PROBLEM STATEMENT: Repeat the entries below exactly as they appear, with no pictures.

PROVIDED INFORMATION:
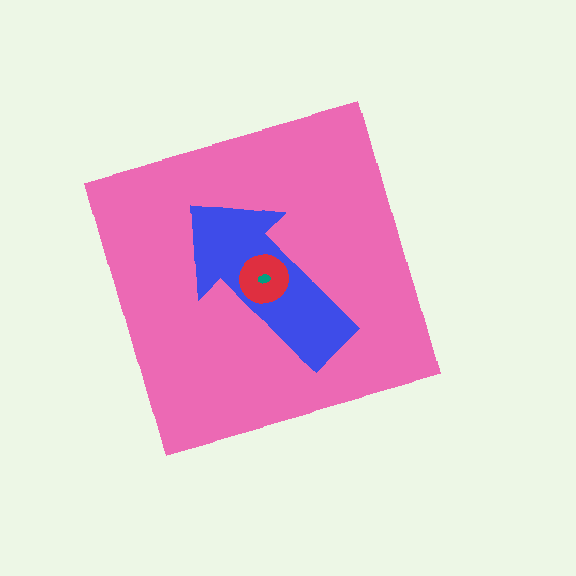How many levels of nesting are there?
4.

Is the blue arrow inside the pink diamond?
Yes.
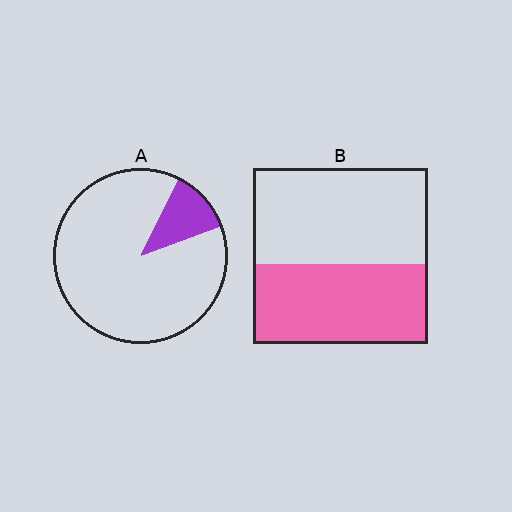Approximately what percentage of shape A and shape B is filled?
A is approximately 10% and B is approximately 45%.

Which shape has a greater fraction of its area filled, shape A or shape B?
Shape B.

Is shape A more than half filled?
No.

RESULT FOR THIS TASK:
How many levels of nesting are there?
4.

Is the blue arrow inside the pink diamond?
Yes.
Approximately what percentage of shape A and shape B is filled?
A is approximately 10% and B is approximately 45%.

Which shape has a greater fraction of its area filled, shape A or shape B?
Shape B.

Is shape A more than half filled?
No.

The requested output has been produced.